═════ Input records ═════

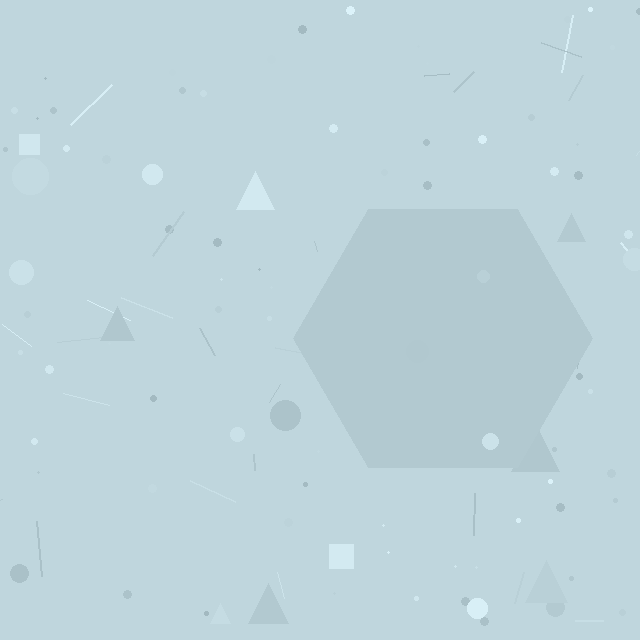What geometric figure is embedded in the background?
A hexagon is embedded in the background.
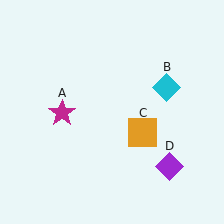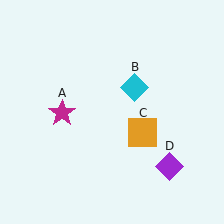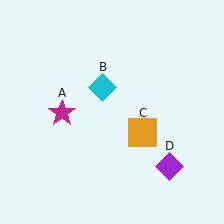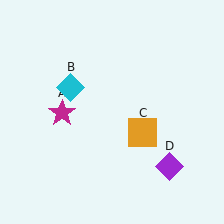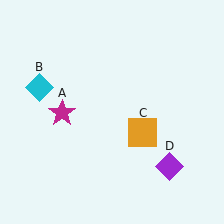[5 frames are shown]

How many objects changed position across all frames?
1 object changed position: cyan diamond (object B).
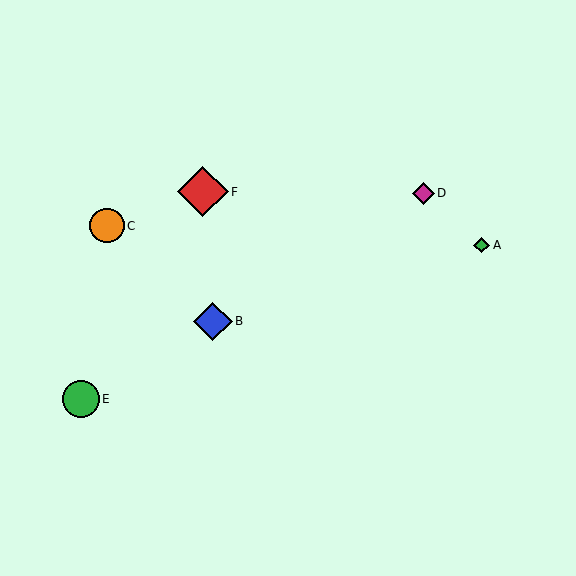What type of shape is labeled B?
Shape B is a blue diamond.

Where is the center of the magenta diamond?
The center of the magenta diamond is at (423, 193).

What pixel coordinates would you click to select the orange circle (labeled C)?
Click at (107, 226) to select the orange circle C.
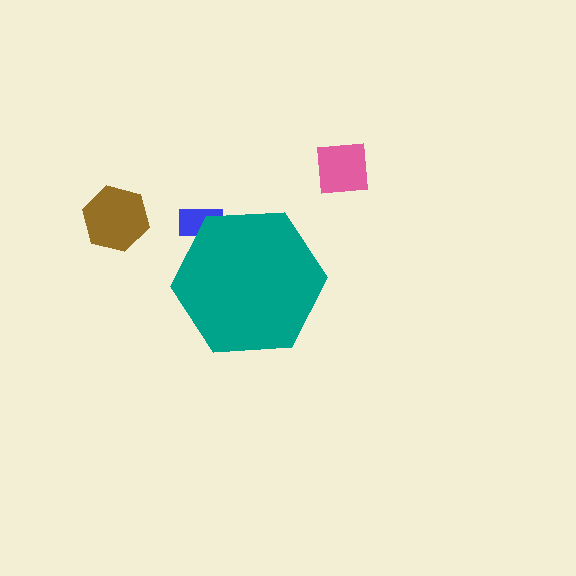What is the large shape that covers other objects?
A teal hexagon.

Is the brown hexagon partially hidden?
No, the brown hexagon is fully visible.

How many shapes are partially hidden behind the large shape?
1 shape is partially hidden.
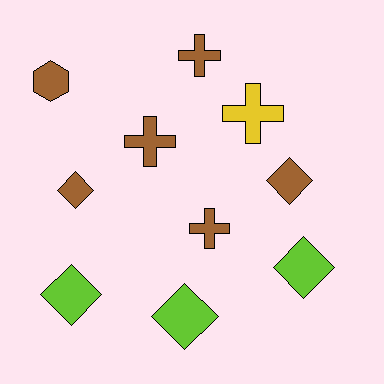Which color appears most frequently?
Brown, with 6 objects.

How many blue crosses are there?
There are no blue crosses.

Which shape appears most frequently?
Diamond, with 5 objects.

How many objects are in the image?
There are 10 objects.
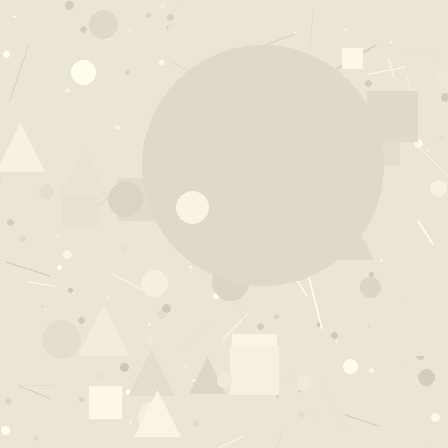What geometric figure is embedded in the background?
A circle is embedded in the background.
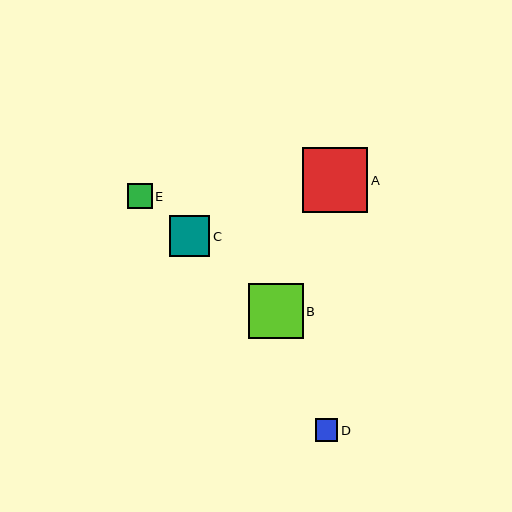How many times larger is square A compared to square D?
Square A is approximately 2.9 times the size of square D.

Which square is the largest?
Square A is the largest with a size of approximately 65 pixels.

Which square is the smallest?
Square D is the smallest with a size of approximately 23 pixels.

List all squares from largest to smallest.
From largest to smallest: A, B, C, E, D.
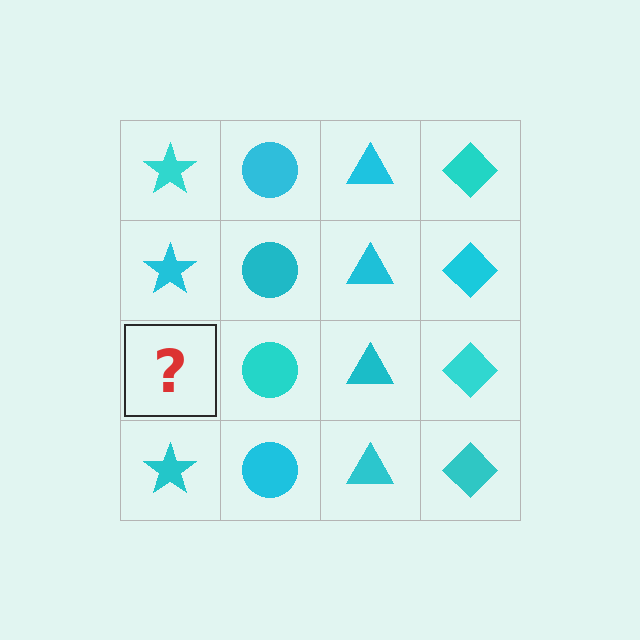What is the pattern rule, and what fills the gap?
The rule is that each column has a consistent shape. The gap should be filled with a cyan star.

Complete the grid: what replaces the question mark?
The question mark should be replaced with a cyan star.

═════

Exercise directions:
Give again exactly the lines from the one holding "[5 frames are shown]" to the final line of the records, both ends included; any pictures stay out.

Task output:
[5 frames are shown]

How many objects changed position across all frames?
1 object changed position: cyan diamond (object B).
What type of shape is labeled B?
Shape B is a blue diamond.

Where is the center of the magenta diamond?
The center of the magenta diamond is at (423, 193).

What pixel coordinates would you click to select the orange circle (labeled C)?
Click at (107, 226) to select the orange circle C.
What is the large shape that covers other objects?
A teal hexagon.

Is the brown hexagon partially hidden?
No, the brown hexagon is fully visible.

How many shapes are partially hidden behind the large shape?
1 shape is partially hidden.
Which color appears most frequently?
Brown, with 6 objects.

How many blue crosses are there?
There are no blue crosses.

Which shape appears most frequently?
Diamond, with 5 objects.

How many objects are in the image?
There are 10 objects.
What geometric figure is embedded in the background?
A circle is embedded in the background.
How many times larger is square A compared to square D?
Square A is approximately 2.9 times the size of square D.

Which square is the largest?
Square A is the largest with a size of approximately 65 pixels.

Which square is the smallest?
Square D is the smallest with a size of approximately 23 pixels.

List all squares from largest to smallest.
From largest to smallest: A, B, C, E, D.
What is the pattern rule, and what fills the gap?
The rule is that each column has a consistent shape. The gap should be filled with a cyan star.

Complete the grid: what replaces the question mark?
The question mark should be replaced with a cyan star.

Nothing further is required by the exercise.